◆ WHAT NEEDS TO BE DONE ◆
For each entry below, copy the text exactly and leave out any picture.

◆ EXCERPTED RECORDS ◆
BEGIN
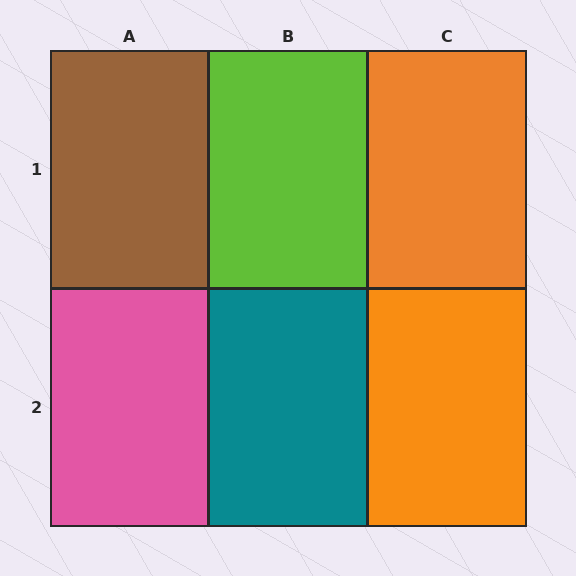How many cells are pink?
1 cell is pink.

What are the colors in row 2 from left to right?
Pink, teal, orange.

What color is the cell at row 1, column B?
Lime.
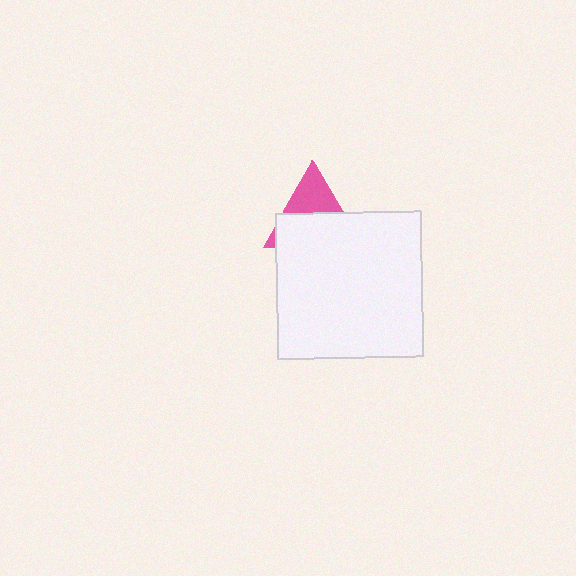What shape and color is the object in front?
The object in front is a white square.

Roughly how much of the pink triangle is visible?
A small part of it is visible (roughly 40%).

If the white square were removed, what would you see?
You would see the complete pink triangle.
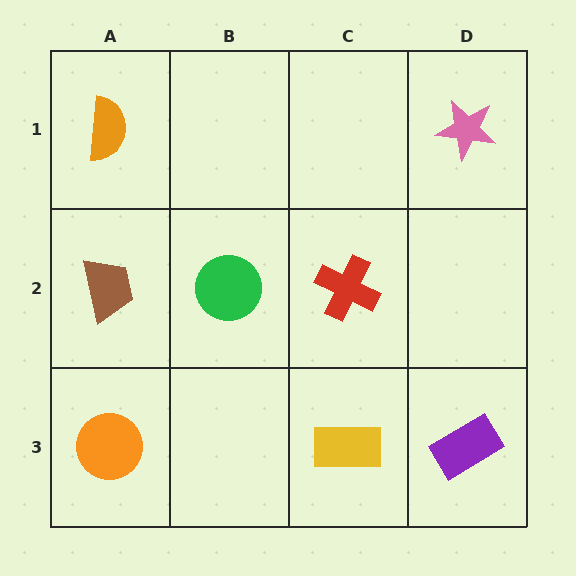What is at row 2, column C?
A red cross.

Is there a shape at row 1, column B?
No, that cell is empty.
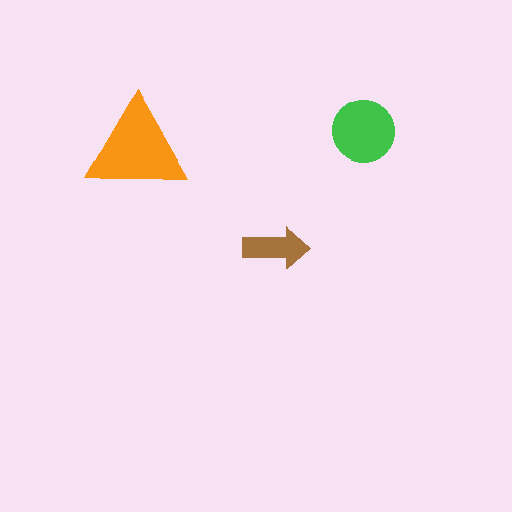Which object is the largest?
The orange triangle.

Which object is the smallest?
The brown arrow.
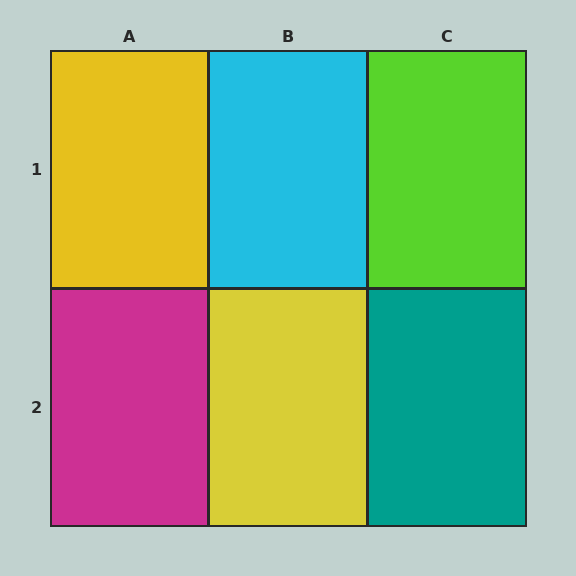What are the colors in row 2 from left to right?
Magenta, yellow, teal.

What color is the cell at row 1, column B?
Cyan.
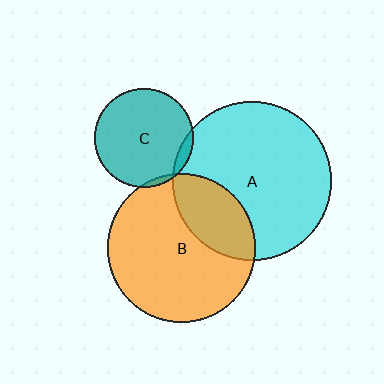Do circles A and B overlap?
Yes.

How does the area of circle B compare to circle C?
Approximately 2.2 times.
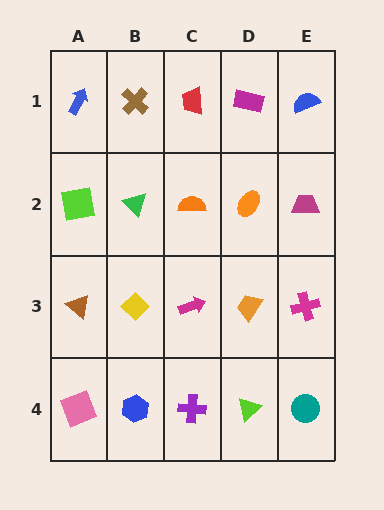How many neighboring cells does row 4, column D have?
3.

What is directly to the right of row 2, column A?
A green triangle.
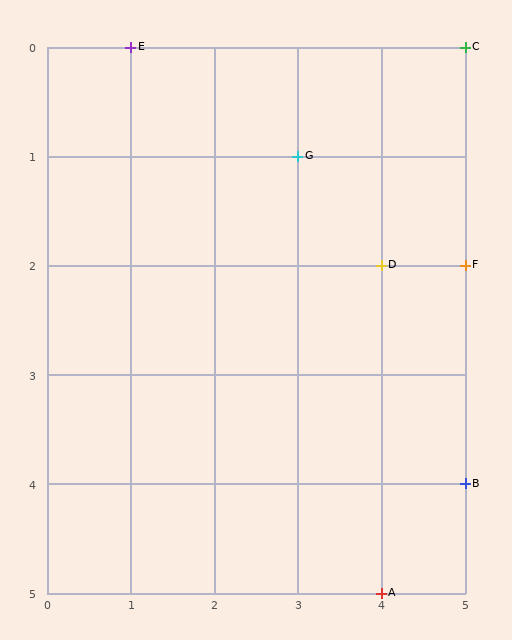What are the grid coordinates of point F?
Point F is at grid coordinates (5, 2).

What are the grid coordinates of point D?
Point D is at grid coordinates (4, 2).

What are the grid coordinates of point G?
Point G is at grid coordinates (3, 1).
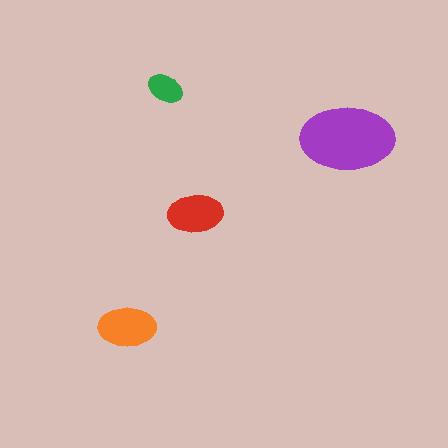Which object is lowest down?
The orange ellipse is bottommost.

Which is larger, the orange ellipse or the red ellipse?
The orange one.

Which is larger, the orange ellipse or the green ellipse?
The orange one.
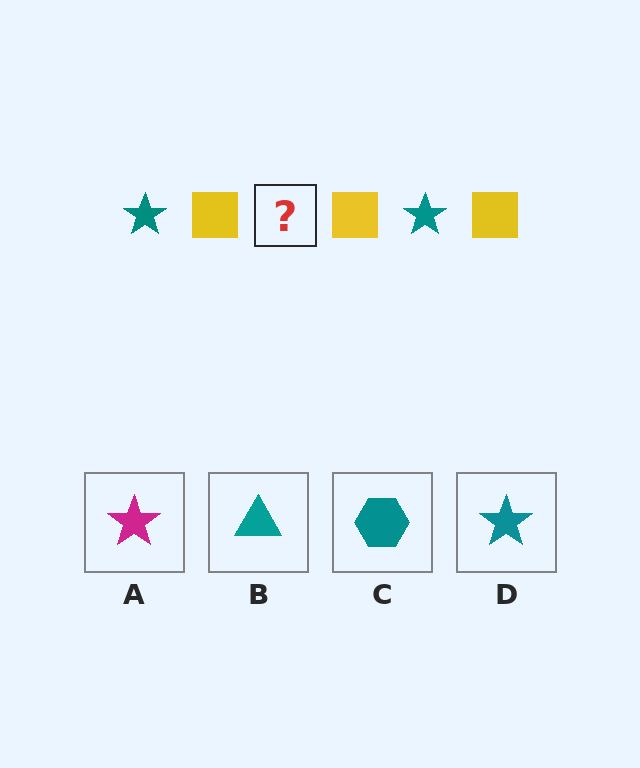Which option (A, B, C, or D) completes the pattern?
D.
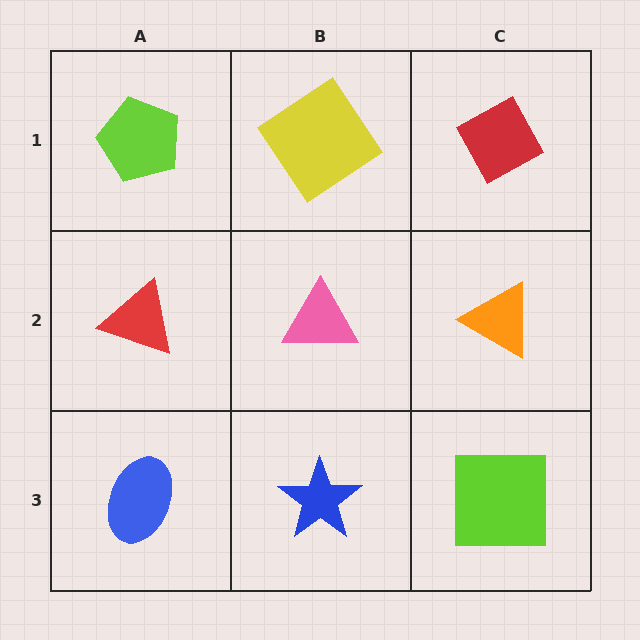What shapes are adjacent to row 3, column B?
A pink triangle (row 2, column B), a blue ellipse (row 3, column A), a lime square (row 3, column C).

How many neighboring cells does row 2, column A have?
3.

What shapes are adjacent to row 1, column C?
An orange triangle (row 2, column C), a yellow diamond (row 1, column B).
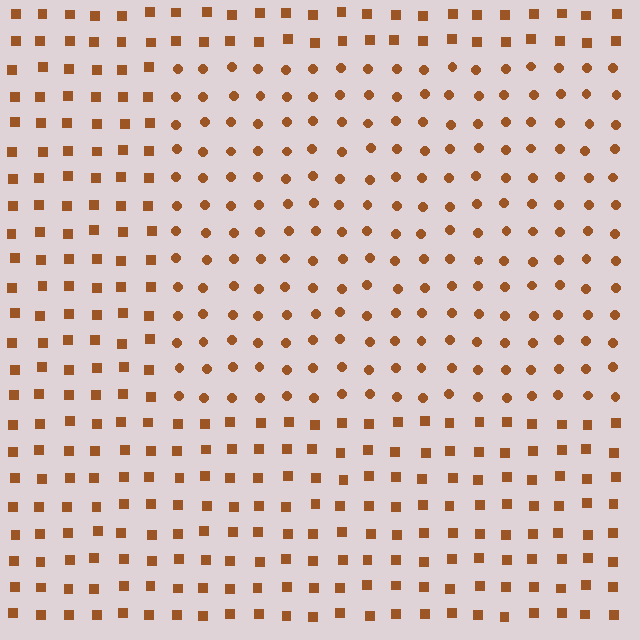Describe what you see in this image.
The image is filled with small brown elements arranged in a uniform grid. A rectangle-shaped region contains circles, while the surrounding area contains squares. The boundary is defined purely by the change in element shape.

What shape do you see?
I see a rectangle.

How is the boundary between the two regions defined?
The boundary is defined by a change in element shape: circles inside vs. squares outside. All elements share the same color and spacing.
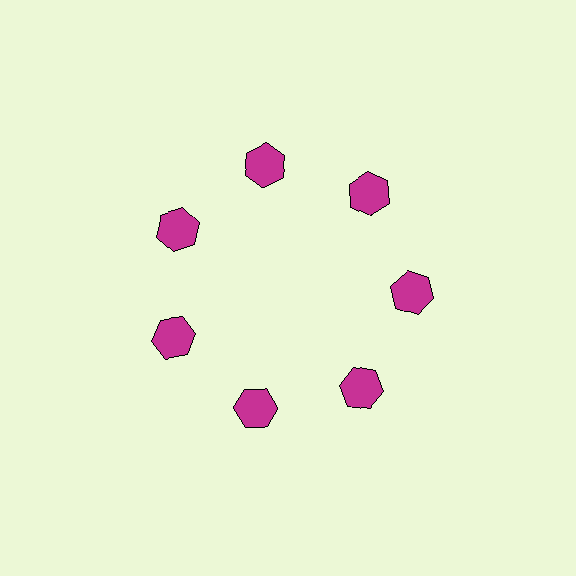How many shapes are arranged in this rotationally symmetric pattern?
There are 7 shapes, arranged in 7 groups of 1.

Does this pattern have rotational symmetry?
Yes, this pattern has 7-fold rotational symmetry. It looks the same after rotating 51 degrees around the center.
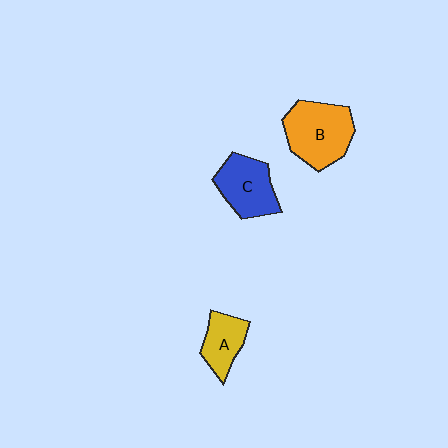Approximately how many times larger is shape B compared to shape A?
END
◆ SOLUTION ◆
How many cells are pink?
1 cell is pink.

What are the colors in row 2 from left to right?
Pink, teal, orange.

What color is the cell at row 1, column B?
Lime.
What shape and color is the object in front?
The object in front is a white square.

Roughly how much of the pink triangle is visible?
A small part of it is visible (roughly 40%).

If the white square were removed, what would you see?
You would see the complete pink triangle.
What is at row 2, column C?
A red cross.

Is there a shape at row 1, column B?
No, that cell is empty.
Which object is the largest?
The orange triangle.

Which object is the smallest?
The brown arrow.
What are the colors in row 2 from left to right?
Magenta, yellow, teal.

What color is the cell at row 1, column B?
Cyan.
Do circles A and B overlap?
Yes.

How does the area of circle B compare to circle C?
Approximately 2.2 times.
How many neighboring cells does row 4, column D have?
3.

What is directly to the right of row 2, column A?
A green triangle.
What are the grid coordinates of point F?
Point F is at grid coordinates (5, 2).

What are the grid coordinates of point D?
Point D is at grid coordinates (4, 2).

What are the grid coordinates of point G?
Point G is at grid coordinates (3, 1).
Which object is lowest down?
The orange ellipse is bottommost.

Which is larger, the orange ellipse or the red ellipse?
The orange one.

Which is larger, the orange ellipse or the green ellipse?
The orange one.
Which option (A, B, C, or D) completes the pattern?
D.
What shapes are adjacent to row 3, column B?
A pink triangle (row 2, column B), a blue ellipse (row 3, column A), a lime square (row 3, column C).

How many neighboring cells does row 2, column A have?
3.

What shapes are adjacent to row 1, column C?
An orange triangle (row 2, column C), a yellow diamond (row 1, column B).
Describe what you see in this image.
The image is filled with small brown elements arranged in a uniform grid. A rectangle-shaped region contains circles, while the surrounding area contains squares. The boundary is defined purely by the change in element shape.

What shape do you see?
I see a rectangle.

How is the boundary between the two regions defined?
The boundary is defined by a change in element shape: circles inside vs. squares outside. All elements share the same color and spacing.
How many shapes are arranged in this rotationally symmetric pattern?
There are 7 shapes, arranged in 7 groups of 1.

Does this pattern have rotational symmetry?
Yes, this pattern has 7-fold rotational symmetry. It looks the same after rotating 51 degrees around the center.
Approximately how many times larger is shape B compared to shape A?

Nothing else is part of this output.